Start MATERIAL FOR THIS EXERCISE

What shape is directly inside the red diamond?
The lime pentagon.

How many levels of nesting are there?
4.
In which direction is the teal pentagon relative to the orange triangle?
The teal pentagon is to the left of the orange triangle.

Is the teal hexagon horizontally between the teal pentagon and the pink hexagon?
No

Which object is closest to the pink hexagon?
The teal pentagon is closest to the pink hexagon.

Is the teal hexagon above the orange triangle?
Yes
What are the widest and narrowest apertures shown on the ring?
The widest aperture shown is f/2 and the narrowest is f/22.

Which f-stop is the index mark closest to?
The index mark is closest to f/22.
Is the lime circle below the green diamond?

End MATERIAL FOR THIS EXERCISE
Start MATERIAL FOR THIS EXERCISE

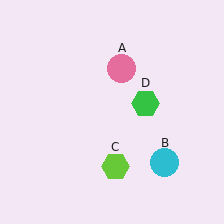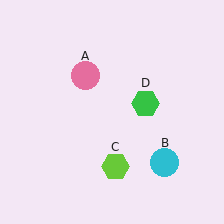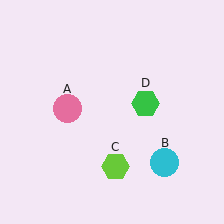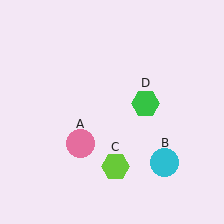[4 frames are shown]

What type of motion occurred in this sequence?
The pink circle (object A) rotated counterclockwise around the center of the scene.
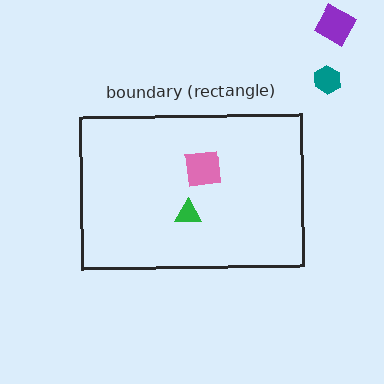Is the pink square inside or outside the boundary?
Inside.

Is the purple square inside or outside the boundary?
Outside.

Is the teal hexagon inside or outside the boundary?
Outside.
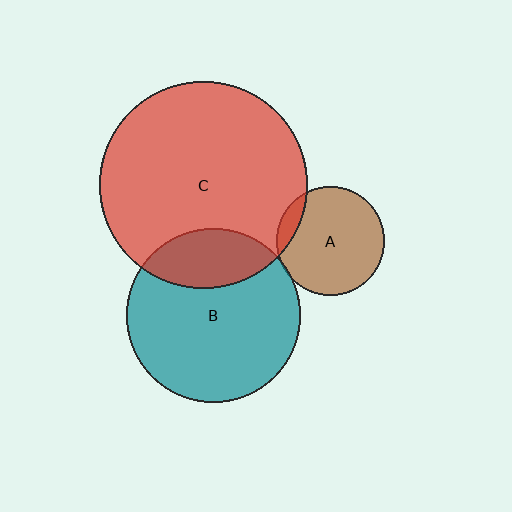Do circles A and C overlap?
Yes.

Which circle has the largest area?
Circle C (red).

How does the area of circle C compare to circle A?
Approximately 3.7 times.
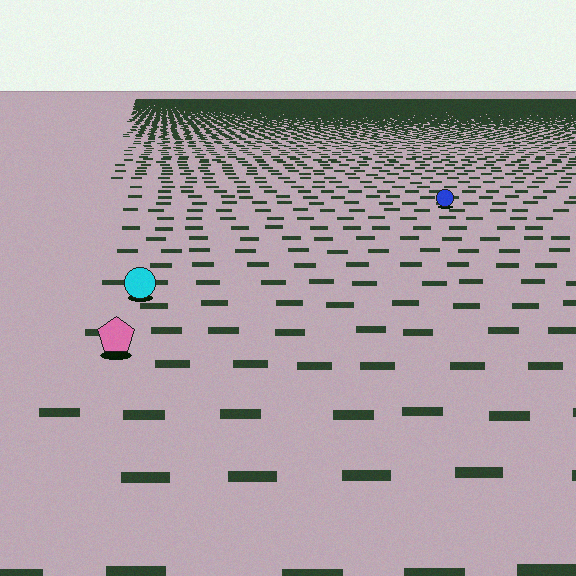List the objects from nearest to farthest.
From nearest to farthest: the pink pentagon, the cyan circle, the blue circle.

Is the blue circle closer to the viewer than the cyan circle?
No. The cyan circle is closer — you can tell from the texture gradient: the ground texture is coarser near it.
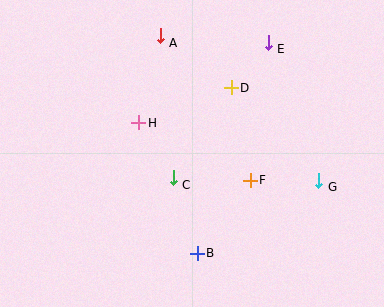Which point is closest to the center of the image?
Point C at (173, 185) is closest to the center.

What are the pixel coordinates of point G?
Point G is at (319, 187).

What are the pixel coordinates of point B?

End MATERIAL FOR THIS EXERCISE

◆ **SET EXERCISE**:
What is wanted is an exact copy of the lines from the line containing "Which f-stop is the index mark closest to?" to the line containing "Is the lime circle below the green diamond?", both lines included, and of no other line.

◆ **CORRECT RESPONSE**:
Which f-stop is the index mark closest to?
The index mark is closest to f/22.
Is the lime circle below the green diamond?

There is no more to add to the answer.